Direction: Output only the lines from the line holding "Approximately what percentage" through the close of the records, exactly as they appear, with all pictures omitted.

Records for this task:
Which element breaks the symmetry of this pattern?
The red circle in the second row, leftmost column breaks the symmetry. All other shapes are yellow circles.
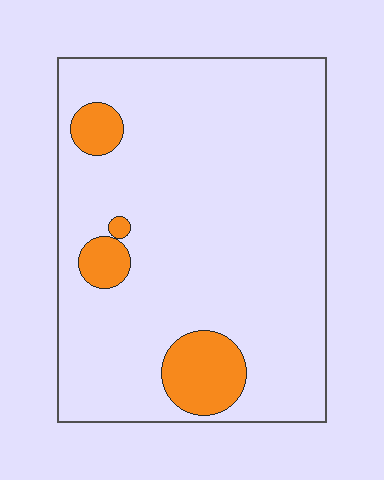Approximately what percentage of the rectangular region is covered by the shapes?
Approximately 10%.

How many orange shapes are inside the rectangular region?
4.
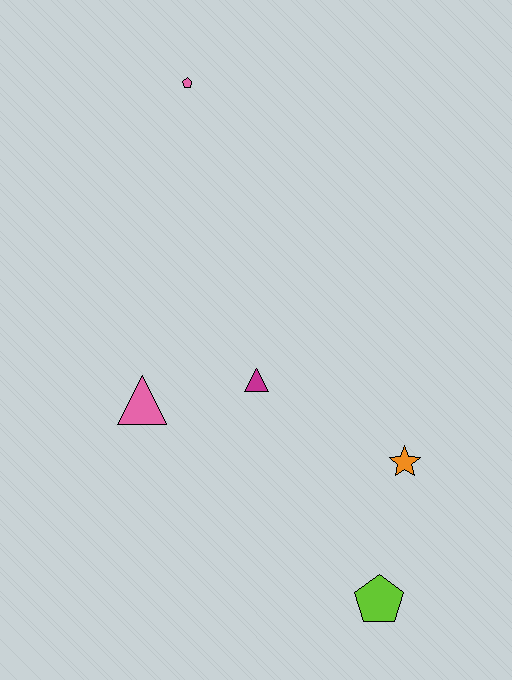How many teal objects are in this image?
There are no teal objects.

Answer to this task:
Approximately what percentage of the rectangular region is covered by the shapes?
Approximately 10%.

How many orange shapes are inside the rectangular region?
4.
How many teal objects are in this image?
There are no teal objects.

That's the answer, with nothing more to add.